■ **Given problem**: For this exercise, repeat all of the material verbatim apart from its images.

■ **Input for this task**:
· · · ·

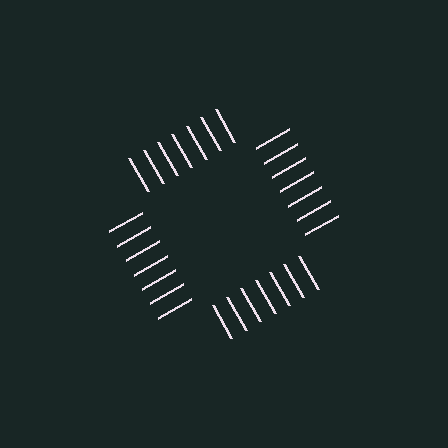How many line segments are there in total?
28 — 7 along each of the 4 edges.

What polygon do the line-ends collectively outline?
An illusory square — the line segments terminate on its edges but no continuous stroke is drawn.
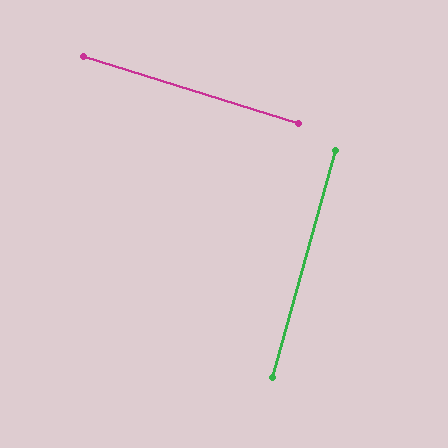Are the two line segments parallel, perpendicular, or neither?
Perpendicular — they meet at approximately 88°.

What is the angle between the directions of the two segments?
Approximately 88 degrees.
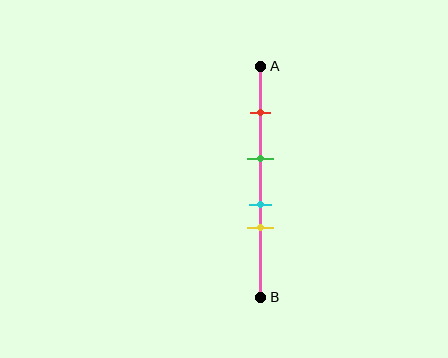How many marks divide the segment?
There are 4 marks dividing the segment.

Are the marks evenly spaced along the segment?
No, the marks are not evenly spaced.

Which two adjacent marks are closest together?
The cyan and yellow marks are the closest adjacent pair.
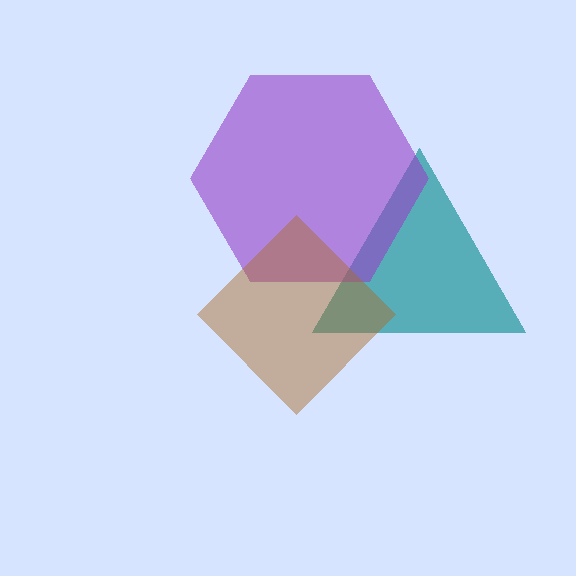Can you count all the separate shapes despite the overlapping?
Yes, there are 3 separate shapes.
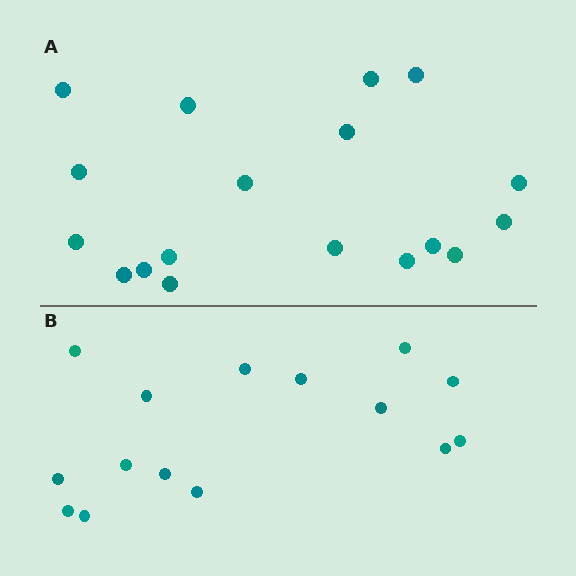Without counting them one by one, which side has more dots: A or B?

· · · ·

■ **The result**:
How many line segments are there in total?
28 — 7 along each of the 4 edges.

What polygon do the line-ends collectively outline?
An illusory square — the line segments terminate on its edges but no continuous stroke is drawn.
Are the two line segments parallel, perpendicular, or neither?
Perpendicular — they meet at approximately 88°.

What is the angle between the directions of the two segments?
Approximately 88 degrees.
How many marks divide the segment?
There are 4 marks dividing the segment.

Are the marks evenly spaced along the segment?
No, the marks are not evenly spaced.

Which two adjacent marks are closest together?
The cyan and yellow marks are the closest adjacent pair.
Can you count all the separate shapes despite the overlapping?
Yes, there are 3 separate shapes.
Without counting them one by one, which side has more dots: A or B?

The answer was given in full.